Task directions
Please retype the data in full and exactly; the pictures are not part of the copy.
################
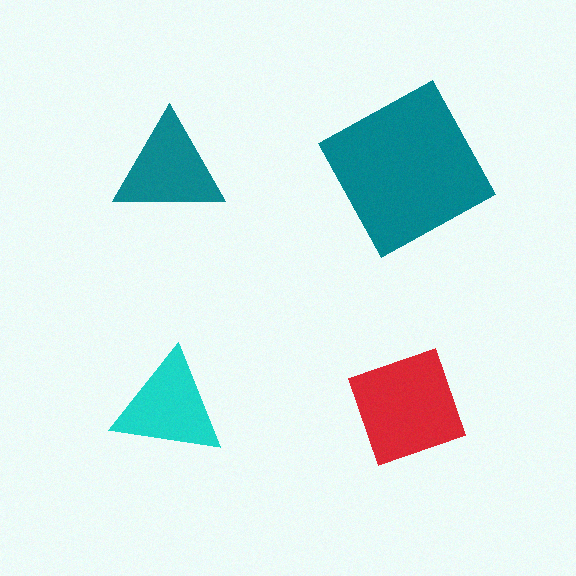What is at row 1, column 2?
A teal square.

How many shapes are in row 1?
2 shapes.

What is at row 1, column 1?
A teal triangle.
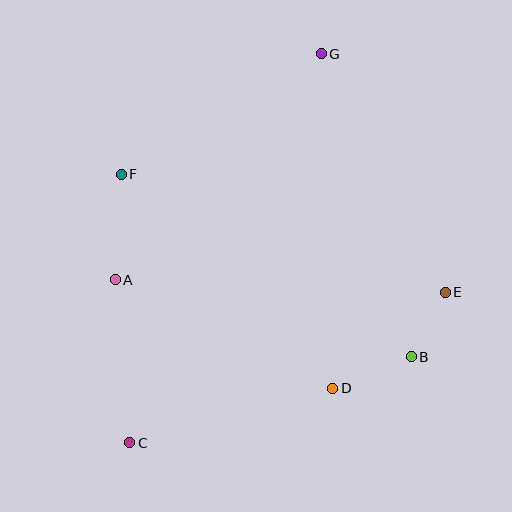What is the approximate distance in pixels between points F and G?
The distance between F and G is approximately 233 pixels.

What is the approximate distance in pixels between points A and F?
The distance between A and F is approximately 106 pixels.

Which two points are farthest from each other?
Points C and G are farthest from each other.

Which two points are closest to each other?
Points B and E are closest to each other.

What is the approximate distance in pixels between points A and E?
The distance between A and E is approximately 330 pixels.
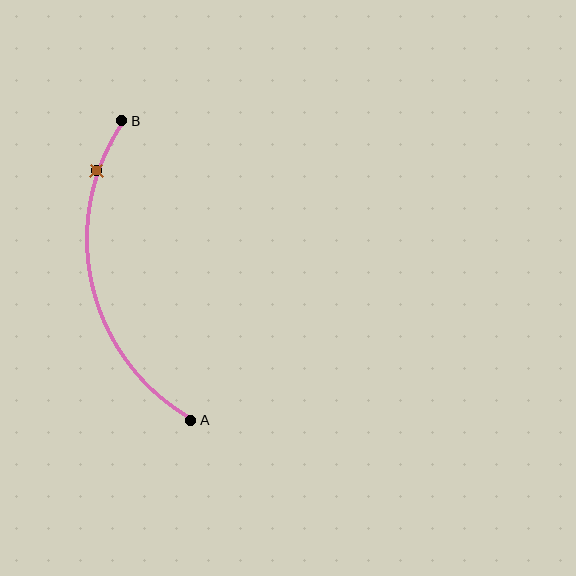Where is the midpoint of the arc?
The arc midpoint is the point on the curve farthest from the straight line joining A and B. It sits to the left of that line.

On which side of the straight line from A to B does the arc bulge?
The arc bulges to the left of the straight line connecting A and B.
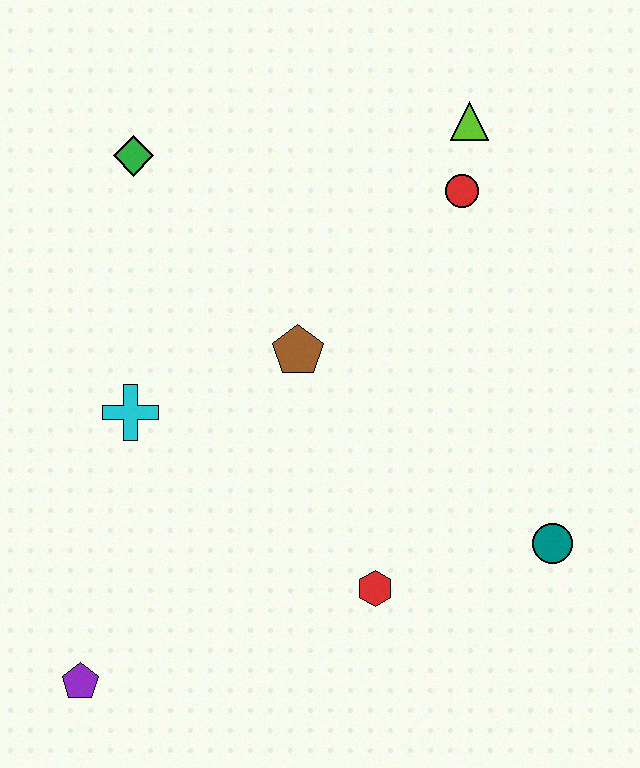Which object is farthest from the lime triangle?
The purple pentagon is farthest from the lime triangle.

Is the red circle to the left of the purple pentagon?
No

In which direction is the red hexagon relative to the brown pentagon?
The red hexagon is below the brown pentagon.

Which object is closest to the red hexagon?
The teal circle is closest to the red hexagon.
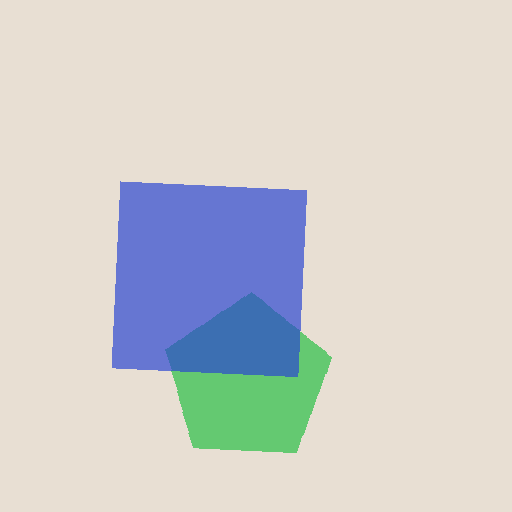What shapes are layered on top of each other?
The layered shapes are: a green pentagon, a blue square.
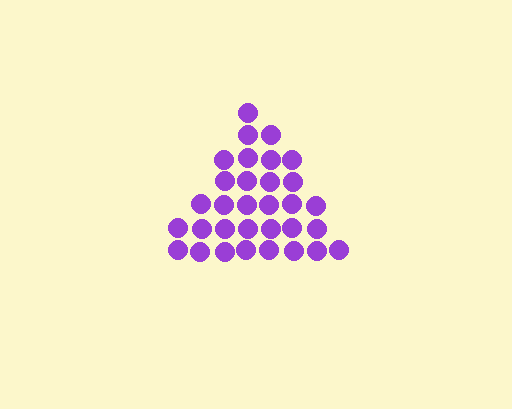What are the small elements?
The small elements are circles.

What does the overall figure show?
The overall figure shows a triangle.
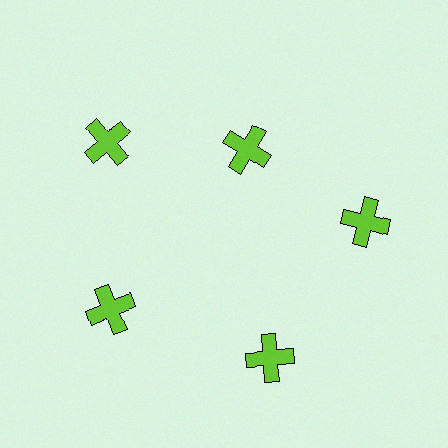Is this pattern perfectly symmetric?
No. The 5 lime crosses are arranged in a ring, but one element near the 1 o'clock position is pulled inward toward the center, breaking the 5-fold rotational symmetry.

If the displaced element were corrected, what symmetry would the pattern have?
It would have 5-fold rotational symmetry — the pattern would map onto itself every 72 degrees.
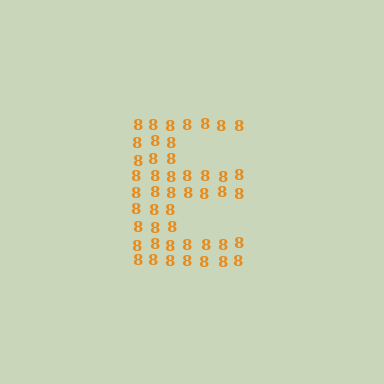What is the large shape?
The large shape is the letter E.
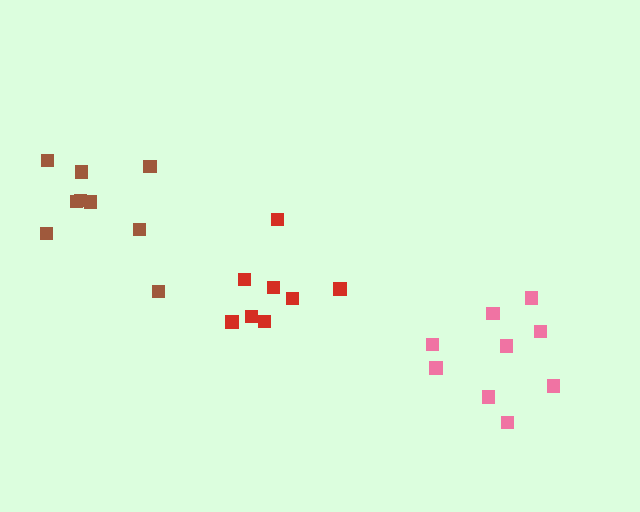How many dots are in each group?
Group 1: 9 dots, Group 2: 9 dots, Group 3: 8 dots (26 total).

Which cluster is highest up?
The brown cluster is topmost.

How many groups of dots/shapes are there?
There are 3 groups.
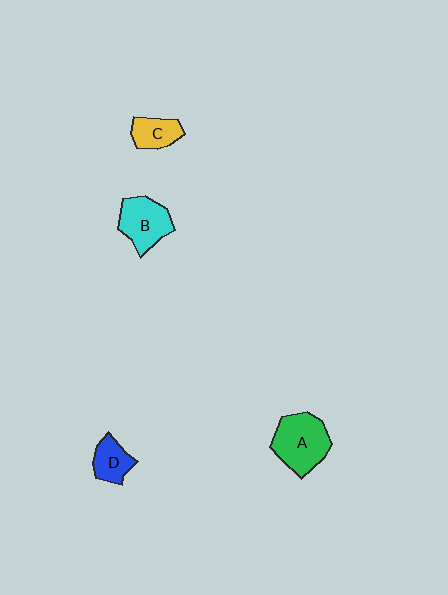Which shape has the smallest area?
Shape D (blue).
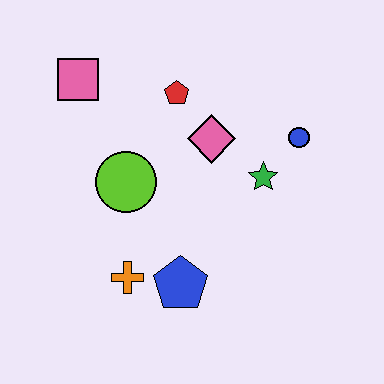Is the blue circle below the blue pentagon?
No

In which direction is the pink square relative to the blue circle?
The pink square is to the left of the blue circle.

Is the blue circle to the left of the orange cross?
No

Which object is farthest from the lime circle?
The blue circle is farthest from the lime circle.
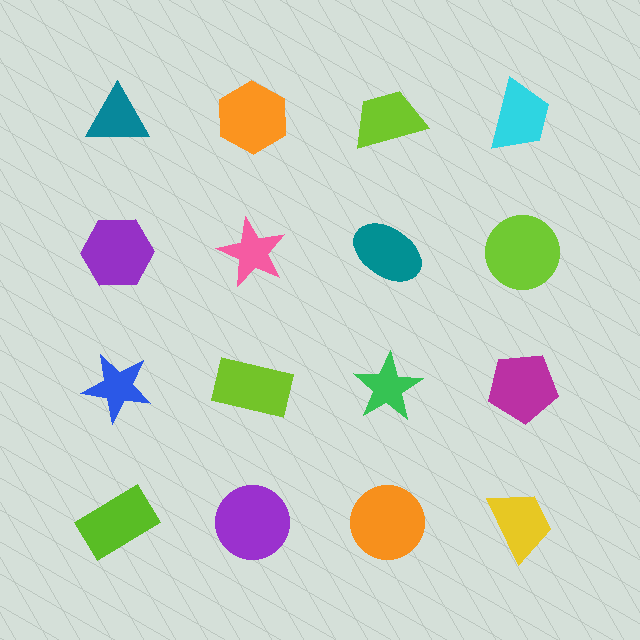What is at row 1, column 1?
A teal triangle.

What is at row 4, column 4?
A yellow trapezoid.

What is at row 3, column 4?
A magenta pentagon.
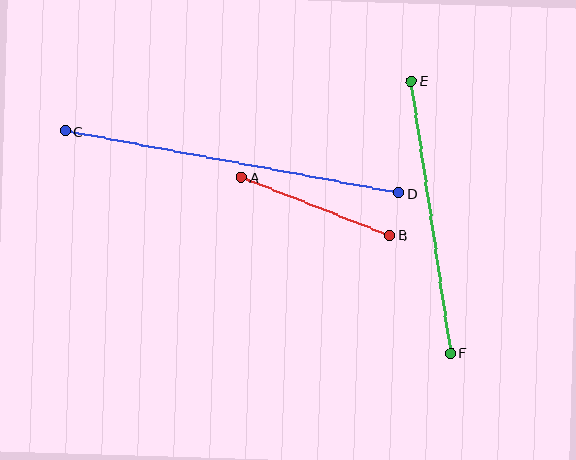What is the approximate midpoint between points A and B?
The midpoint is at approximately (315, 206) pixels.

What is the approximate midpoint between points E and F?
The midpoint is at approximately (431, 217) pixels.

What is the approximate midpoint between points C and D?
The midpoint is at approximately (232, 162) pixels.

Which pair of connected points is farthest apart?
Points C and D are farthest apart.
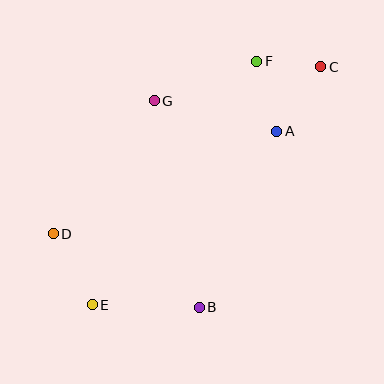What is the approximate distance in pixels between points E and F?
The distance between E and F is approximately 294 pixels.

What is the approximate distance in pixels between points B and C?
The distance between B and C is approximately 270 pixels.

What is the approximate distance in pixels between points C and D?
The distance between C and D is approximately 316 pixels.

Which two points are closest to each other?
Points C and F are closest to each other.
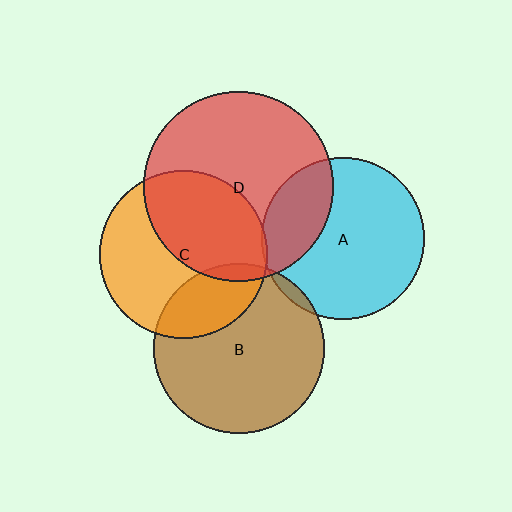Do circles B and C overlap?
Yes.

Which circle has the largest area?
Circle D (red).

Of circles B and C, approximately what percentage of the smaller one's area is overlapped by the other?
Approximately 25%.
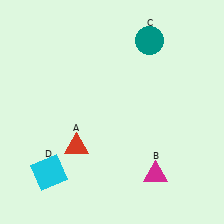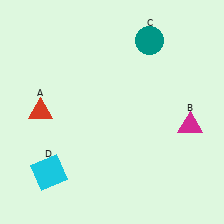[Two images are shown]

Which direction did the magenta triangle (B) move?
The magenta triangle (B) moved up and to the right.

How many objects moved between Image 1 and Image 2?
2 objects moved between the two images.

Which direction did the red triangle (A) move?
The red triangle (A) moved up and to the left.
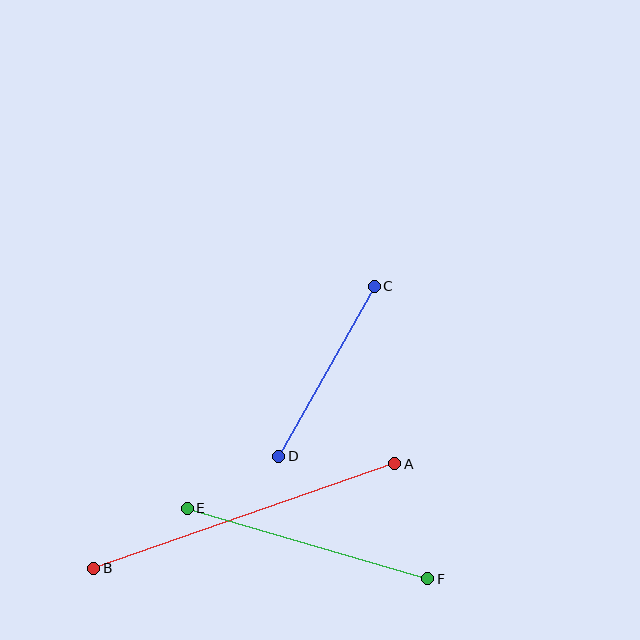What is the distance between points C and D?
The distance is approximately 195 pixels.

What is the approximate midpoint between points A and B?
The midpoint is at approximately (244, 516) pixels.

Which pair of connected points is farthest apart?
Points A and B are farthest apart.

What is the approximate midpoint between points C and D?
The midpoint is at approximately (327, 371) pixels.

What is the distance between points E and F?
The distance is approximately 251 pixels.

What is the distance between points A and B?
The distance is approximately 318 pixels.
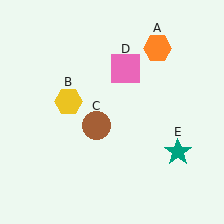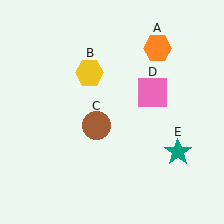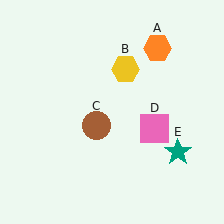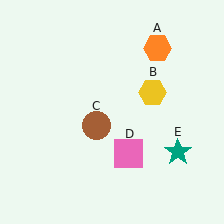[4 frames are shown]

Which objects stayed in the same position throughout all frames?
Orange hexagon (object A) and brown circle (object C) and teal star (object E) remained stationary.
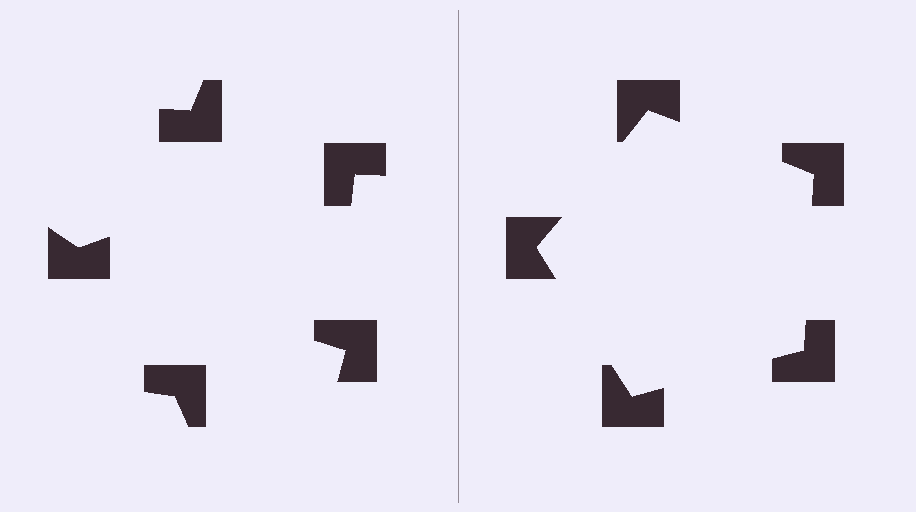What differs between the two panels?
The notched squares are positioned identically on both sides; only the wedge orientations differ. On the right they align to a pentagon; on the left they are misaligned.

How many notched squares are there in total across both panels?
10 — 5 on each side.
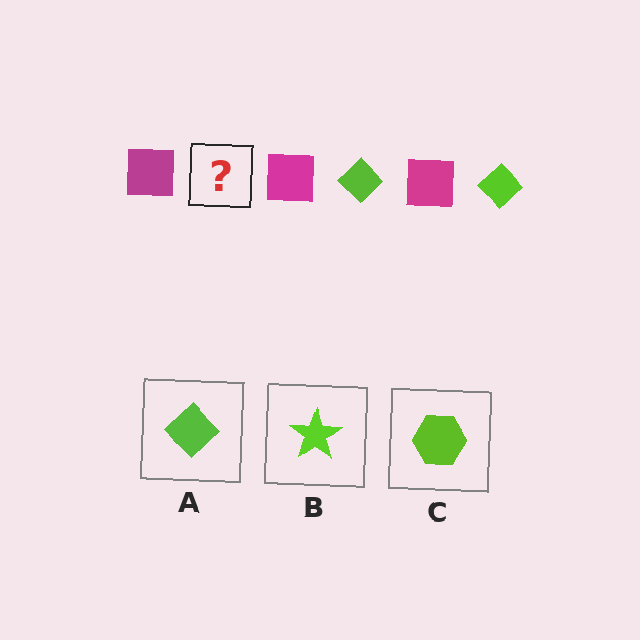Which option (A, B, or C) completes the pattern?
A.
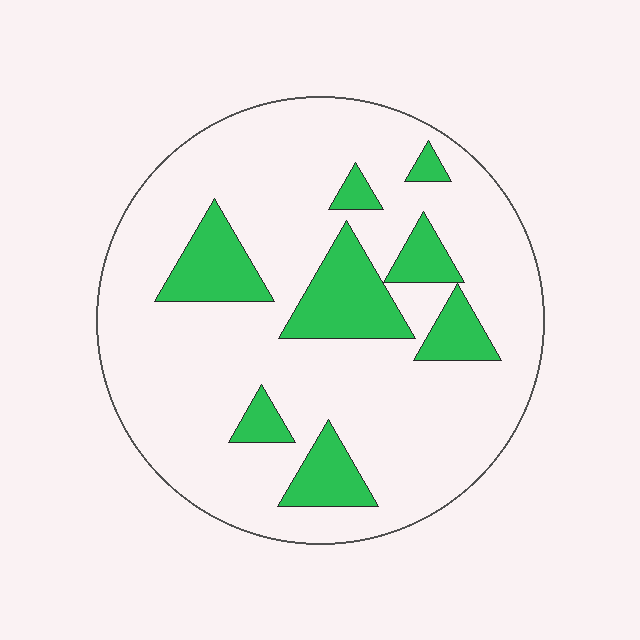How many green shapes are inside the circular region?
8.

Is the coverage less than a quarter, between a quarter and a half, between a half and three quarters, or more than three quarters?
Less than a quarter.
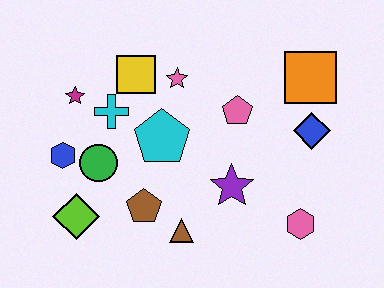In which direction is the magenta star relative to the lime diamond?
The magenta star is above the lime diamond.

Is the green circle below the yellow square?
Yes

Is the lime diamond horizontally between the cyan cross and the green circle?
No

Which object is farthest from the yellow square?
The pink hexagon is farthest from the yellow square.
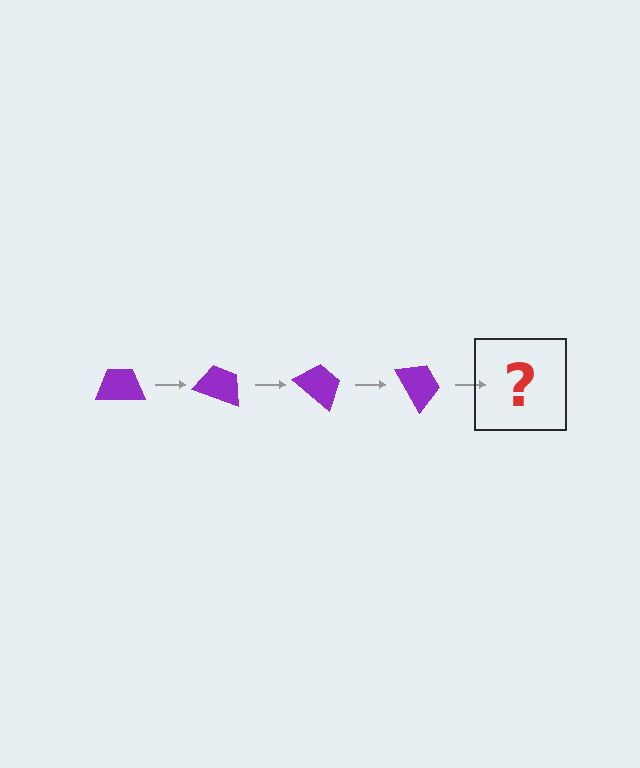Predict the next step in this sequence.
The next step is a purple trapezoid rotated 80 degrees clockwise.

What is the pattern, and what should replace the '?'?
The pattern is that the trapezoid rotates 20 degrees clockwise each step. The '?' should be a purple trapezoid rotated 80 degrees clockwise.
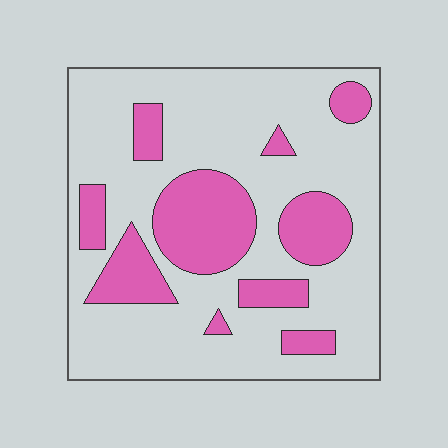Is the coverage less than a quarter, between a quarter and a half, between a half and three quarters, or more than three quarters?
Between a quarter and a half.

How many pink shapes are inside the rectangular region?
10.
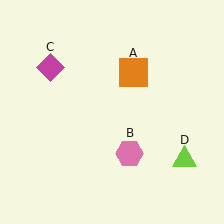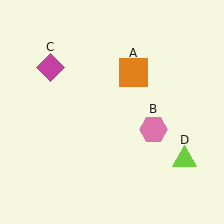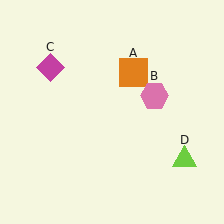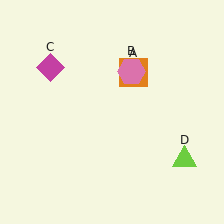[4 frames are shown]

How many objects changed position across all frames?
1 object changed position: pink hexagon (object B).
################
Exercise output
What is at row 1, column 2?
A teal square.

How many shapes are in row 1?
2 shapes.

What is at row 1, column 1?
A teal triangle.
What is the approximate distance in pixels between points F and G?
The distance between F and G is approximately 233 pixels.

What is the approximate distance in pixels between points A and F?
The distance between A and F is approximately 106 pixels.

Which two points are farthest from each other?
Points C and G are farthest from each other.

Which two points are closest to each other?
Points B and E are closest to each other.

What is the approximate distance in pixels between points A and E?
The distance between A and E is approximately 330 pixels.
Where is the midpoint of the arc?
The arc midpoint is the point on the curve farthest from the straight line joining A and B. It sits to the left of that line.

On which side of the straight line from A to B does the arc bulge?
The arc bulges to the left of the straight line connecting A and B.
Which object is farthest from the lime triangle?
The purple pentagon is farthest from the lime triangle.

Is the red circle to the left of the purple pentagon?
No

In which direction is the red hexagon relative to the brown pentagon?
The red hexagon is below the brown pentagon.

Which object is closest to the red hexagon?
The teal circle is closest to the red hexagon.
What shapes are layered on top of each other?
The layered shapes are: a green pentagon, a blue square.
What are the small elements?
The small elements are circles.

What does the overall figure show?
The overall figure shows a triangle.
Is this pattern perfectly symmetric?
No. The 5 lime crosses are arranged in a ring, but one element near the 1 o'clock position is pulled inward toward the center, breaking the 5-fold rotational symmetry.

If the displaced element were corrected, what symmetry would the pattern have?
It would have 5-fold rotational symmetry — the pattern would map onto itself every 72 degrees.
What is the large shape?
The large shape is the letter E.
How many dots are in each group?
Group 1: 9 dots, Group 2: 9 dots, Group 3: 8 dots (26 total).

Which cluster is highest up?
The brown cluster is topmost.

How many groups of dots/shapes are there?
There are 3 groups.
Which shape has the smallest area?
Shape D (blue).
Is the blue circle below the blue pentagon?
No

In which direction is the pink square relative to the blue circle?
The pink square is to the left of the blue circle.

Is the blue circle to the left of the orange cross?
No

Which object is farthest from the lime circle?
The blue circle is farthest from the lime circle.
What is at row 1, column 1?
A teal triangle.

What is at row 4, column 4?
A yellow trapezoid.

What is at row 3, column 4?
A magenta pentagon.
What is the approximate midpoint between points A and B?
The midpoint is at approximately (315, 206) pixels.

What is the approximate midpoint between points E and F?
The midpoint is at approximately (431, 217) pixels.

What is the approximate midpoint between points C and D?
The midpoint is at approximately (232, 162) pixels.

Which pair of connected points is farthest apart?
Points C and D are farthest apart.
What is the approximate distance in pixels between points E and F?
The distance between E and F is approximately 294 pixels.

What is the approximate distance in pixels between points B and C?
The distance between B and C is approximately 270 pixels.

What is the approximate distance in pixels between points C and D?
The distance between C and D is approximately 316 pixels.

Which two points are closest to each other?
Points C and F are closest to each other.
Do circles B and C overlap?
Yes.

Which circle has the largest area?
Circle D (red).

Of circles B and C, approximately what percentage of the smaller one's area is overlapped by the other?
Approximately 25%.
[Two images are shown]

Which direction did the magenta triangle (B) move?
The magenta triangle (B) moved up and to the right.

How many objects moved between Image 1 and Image 2?
2 objects moved between the two images.

Which direction did the red triangle (A) move?
The red triangle (A) moved up and to the left.
What is the distance between points C and D?
The distance is approximately 195 pixels.

What is the approximate midpoint between points A and B?
The midpoint is at approximately (244, 516) pixels.

Which pair of connected points is farthest apart?
Points A and B are farthest apart.

What is the approximate midpoint between points C and D?
The midpoint is at approximately (327, 371) pixels.

What is the distance between points E and F?
The distance is approximately 251 pixels.

What is the distance between points A and B?
The distance is approximately 318 pixels.
[4 frames are shown]

Which objects stayed in the same position throughout all frames?
Orange hexagon (object A) and brown circle (object C) and teal star (object E) remained stationary.
What differs between the two panels?
The notched squares are positioned identically on both sides; only the wedge orientations differ. On the right they align to a pentagon; on the left they are misaligned.

How many notched squares are there in total across both panels?
10 — 5 on each side.
Which option (A, B, or C) completes the pattern?
A.
How many green shapes are inside the circular region?
8.

Is the coverage less than a quarter, between a quarter and a half, between a half and three quarters, or more than three quarters?
Less than a quarter.
In which direction is the magenta star relative to the lime diamond?
The magenta star is above the lime diamond.

Is the green circle below the yellow square?
Yes

Is the lime diamond horizontally between the cyan cross and the green circle?
No

Which object is farthest from the yellow square?
The pink hexagon is farthest from the yellow square.
Predict the next step in this sequence.
The next step is a purple trapezoid rotated 80 degrees clockwise.

What is the pattern, and what should replace the '?'?
The pattern is that the trapezoid rotates 20 degrees clockwise each step. The '?' should be a purple trapezoid rotated 80 degrees clockwise.
Is the coverage less than a quarter, between a quarter and a half, between a half and three quarters, or more than three quarters?
Between a quarter and a half.

How many pink shapes are inside the rectangular region?
10.
[4 frames are shown]

How many objects changed position across all frames?
1 object changed position: pink hexagon (object B).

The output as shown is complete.